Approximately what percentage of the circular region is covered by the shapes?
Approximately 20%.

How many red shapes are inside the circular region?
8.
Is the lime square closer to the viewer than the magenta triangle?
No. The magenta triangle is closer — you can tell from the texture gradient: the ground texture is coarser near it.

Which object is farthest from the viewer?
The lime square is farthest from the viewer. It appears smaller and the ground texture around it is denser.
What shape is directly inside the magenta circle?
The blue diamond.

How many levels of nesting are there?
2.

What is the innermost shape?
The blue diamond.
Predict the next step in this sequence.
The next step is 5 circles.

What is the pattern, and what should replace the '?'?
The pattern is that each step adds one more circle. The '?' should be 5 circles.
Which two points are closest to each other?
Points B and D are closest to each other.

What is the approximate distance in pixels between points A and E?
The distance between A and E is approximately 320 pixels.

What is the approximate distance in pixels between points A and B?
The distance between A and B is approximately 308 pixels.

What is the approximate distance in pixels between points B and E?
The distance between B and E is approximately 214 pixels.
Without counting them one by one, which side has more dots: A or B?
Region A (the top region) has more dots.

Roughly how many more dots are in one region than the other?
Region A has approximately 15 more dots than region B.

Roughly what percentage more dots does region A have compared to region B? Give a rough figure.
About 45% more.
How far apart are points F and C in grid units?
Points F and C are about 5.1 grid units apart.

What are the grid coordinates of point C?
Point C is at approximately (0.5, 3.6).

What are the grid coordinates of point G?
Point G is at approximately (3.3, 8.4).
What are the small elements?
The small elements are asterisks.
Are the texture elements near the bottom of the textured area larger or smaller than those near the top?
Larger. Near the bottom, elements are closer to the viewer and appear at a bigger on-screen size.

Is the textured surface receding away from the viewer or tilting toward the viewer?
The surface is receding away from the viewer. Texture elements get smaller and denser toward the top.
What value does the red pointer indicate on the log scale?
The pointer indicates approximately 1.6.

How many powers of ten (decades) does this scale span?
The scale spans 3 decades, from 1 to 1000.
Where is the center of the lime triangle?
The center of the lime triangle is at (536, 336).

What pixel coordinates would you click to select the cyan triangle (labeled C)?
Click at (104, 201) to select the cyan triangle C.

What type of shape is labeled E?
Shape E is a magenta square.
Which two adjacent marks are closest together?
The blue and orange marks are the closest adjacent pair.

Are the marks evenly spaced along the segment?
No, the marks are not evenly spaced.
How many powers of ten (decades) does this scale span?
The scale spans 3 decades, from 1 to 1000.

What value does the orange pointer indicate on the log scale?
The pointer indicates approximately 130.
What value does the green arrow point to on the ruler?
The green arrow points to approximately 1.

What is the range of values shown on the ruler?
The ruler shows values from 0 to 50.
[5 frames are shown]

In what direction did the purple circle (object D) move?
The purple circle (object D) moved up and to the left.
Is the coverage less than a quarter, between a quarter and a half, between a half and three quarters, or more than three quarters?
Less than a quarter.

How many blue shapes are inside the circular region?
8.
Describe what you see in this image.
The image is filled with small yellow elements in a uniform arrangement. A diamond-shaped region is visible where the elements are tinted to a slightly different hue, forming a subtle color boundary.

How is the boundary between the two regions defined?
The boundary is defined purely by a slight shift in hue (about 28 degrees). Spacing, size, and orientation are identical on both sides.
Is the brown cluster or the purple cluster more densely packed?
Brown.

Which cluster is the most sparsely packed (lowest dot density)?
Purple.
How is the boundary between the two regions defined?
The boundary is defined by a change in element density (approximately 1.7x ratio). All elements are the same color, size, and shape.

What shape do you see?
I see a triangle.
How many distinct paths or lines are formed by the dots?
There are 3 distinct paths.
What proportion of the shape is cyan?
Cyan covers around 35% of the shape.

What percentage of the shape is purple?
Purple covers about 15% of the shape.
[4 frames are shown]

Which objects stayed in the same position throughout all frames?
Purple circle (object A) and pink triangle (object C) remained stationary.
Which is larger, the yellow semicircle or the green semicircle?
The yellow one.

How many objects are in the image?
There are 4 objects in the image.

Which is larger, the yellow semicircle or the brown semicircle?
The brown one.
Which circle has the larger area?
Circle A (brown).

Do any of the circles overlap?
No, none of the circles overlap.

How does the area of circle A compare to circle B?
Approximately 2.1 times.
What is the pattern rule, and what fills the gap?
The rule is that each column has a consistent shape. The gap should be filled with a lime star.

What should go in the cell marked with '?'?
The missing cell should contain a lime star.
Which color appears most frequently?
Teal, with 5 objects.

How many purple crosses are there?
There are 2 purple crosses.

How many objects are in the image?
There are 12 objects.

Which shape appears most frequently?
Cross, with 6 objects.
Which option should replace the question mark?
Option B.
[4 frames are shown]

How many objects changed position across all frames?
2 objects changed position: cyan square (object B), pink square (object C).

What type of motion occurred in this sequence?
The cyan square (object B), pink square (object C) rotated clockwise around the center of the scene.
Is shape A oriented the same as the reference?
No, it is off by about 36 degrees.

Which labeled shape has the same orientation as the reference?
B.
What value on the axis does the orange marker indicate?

━━━━━━━━━━━━━━━━━━━━

All of the entries above must be quoted exactly.

Approximately what percentage of the circular region is covered by the shapes?
Approximately 20%.

How many red shapes are inside the circular region?
8.
Is the lime square closer to the viewer than the magenta triangle?
No. The magenta triangle is closer — you can tell from the texture gradient: the ground texture is coarser near it.

Which object is farthest from the viewer?
The lime square is farthest from the viewer. It appears smaller and the ground texture around it is denser.
What shape is directly inside the magenta circle?
The blue diamond.

How many levels of nesting are there?
2.

What is the innermost shape?
The blue diamond.
Predict the next step in this sequence.
The next step is 5 circles.

What is the pattern, and what should replace the '?'?
The pattern is that each step adds one more circle. The '?' should be 5 circles.
Which two points are closest to each other?
Points B and D are closest to each other.

What is the approximate distance in pixels between points A and E?
The distance between A and E is approximately 320 pixels.

What is the approximate distance in pixels between points A and B?
The distance between A and B is approximately 308 pixels.

What is the approximate distance in pixels between points B and E?
The distance between B and E is approximately 214 pixels.
Without counting them one by one, which side has more dots: A or B?
Region A (the top region) has more dots.

Roughly how many more dots are in one region than the other?
Region A has approximately 15 more dots than region B.

Roughly what percentage more dots does region A have compared to region B? Give a rough figure.
About 45% more.
How far apart are points F and C in grid units?
Points F and C are about 5.1 grid units apart.

What are the grid coordinates of point C?
Point C is at approximately (0.5, 3.6).

What are the grid coordinates of point G?
Point G is at approximately (3.3, 8.4).
What are the small elements?
The small elements are asterisks.
Are the texture elements near the bottom of the textured area larger or smaller than those near the top?
Larger. Near the bottom, elements are closer to the viewer and appear at a bigger on-screen size.

Is the textured surface receding away from the viewer or tilting toward the viewer?
The surface is receding away from the viewer. Texture elements get smaller and denser toward the top.
What value does the red pointer indicate on the log scale?
The pointer indicates approximately 1.6.

How many powers of ten (decades) does this scale span?
The scale spans 3 decades, from 1 to 1000.
Where is the center of the lime triangle?
The center of the lime triangle is at (536, 336).

What pixel coordinates would you click to select the cyan triangle (labeled C)?
Click at (104, 201) to select the cyan triangle C.

What type of shape is labeled E?
Shape E is a magenta square.
Which two adjacent marks are closest together?
The blue and orange marks are the closest adjacent pair.

Are the marks evenly spaced along the segment?
No, the marks are not evenly spaced.
How many powers of ten (decades) does this scale span?
The scale spans 3 decades, from 1 to 1000.

What value does the orange pointer indicate on the log scale?
The pointer indicates approximately 130.
What value does the green arrow point to on the ruler?
The green arrow points to approximately 1.

What is the range of values shown on the ruler?
The ruler shows values from 0 to 50.
[5 frames are shown]

In what direction did the purple circle (object D) move?
The purple circle (object D) moved up and to the left.
Is the coverage less than a quarter, between a quarter and a half, between a half and three quarters, or more than three quarters?
Less than a quarter.

How many blue shapes are inside the circular region?
8.
Describe what you see in this image.
The image is filled with small yellow elements in a uniform arrangement. A diamond-shaped region is visible where the elements are tinted to a slightly different hue, forming a subtle color boundary.

How is the boundary between the two regions defined?
The boundary is defined purely by a slight shift in hue (about 28 degrees). Spacing, size, and orientation are identical on both sides.
Is the brown cluster or the purple cluster more densely packed?
Brown.

Which cluster is the most sparsely packed (lowest dot density)?
Purple.
How is the boundary between the two regions defined?
The boundary is defined by a change in element density (approximately 1.7x ratio). All elements are the same color, size, and shape.

What shape do you see?
I see a triangle.
How many distinct paths or lines are formed by the dots?
There are 3 distinct paths.
What proportion of the shape is cyan?
Cyan covers around 35% of the shape.

What percentage of the shape is purple?
Purple covers about 15% of the shape.
[4 frames are shown]

Which objects stayed in the same position throughout all frames?
Purple circle (object A) and pink triangle (object C) remained stationary.
Which is larger, the yellow semicircle or the green semicircle?
The yellow one.

How many objects are in the image?
There are 4 objects in the image.

Which is larger, the yellow semicircle or the brown semicircle?
The brown one.
Which circle has the larger area?
Circle A (brown).

Do any of the circles overlap?
No, none of the circles overlap.

How does the area of circle A compare to circle B?
Approximately 2.1 times.
What is the pattern rule, and what fills the gap?
The rule is that each column has a consistent shape. The gap should be filled with a lime star.

What should go in the cell marked with '?'?
The missing cell should contain a lime star.
Which color appears most frequently?
Teal, with 5 objects.

How many purple crosses are there?
There are 2 purple crosses.

How many objects are in the image?
There are 12 objects.

Which shape appears most frequently?
Cross, with 6 objects.
Which option should replace the question mark?
Option B.
[4 frames are shown]

How many objects changed position across all frames?
2 objects changed position: cyan square (object B), pink square (object C).

What type of motion occurred in this sequence?
The cyan square (object B), pink square (object C) rotated clockwise around the center of the scene.
Is shape A oriented the same as the reference?
No, it is off by about 36 degrees.

Which labeled shape has the same orientation as the reference?
B.
What value on the axis does the orange marker indicate?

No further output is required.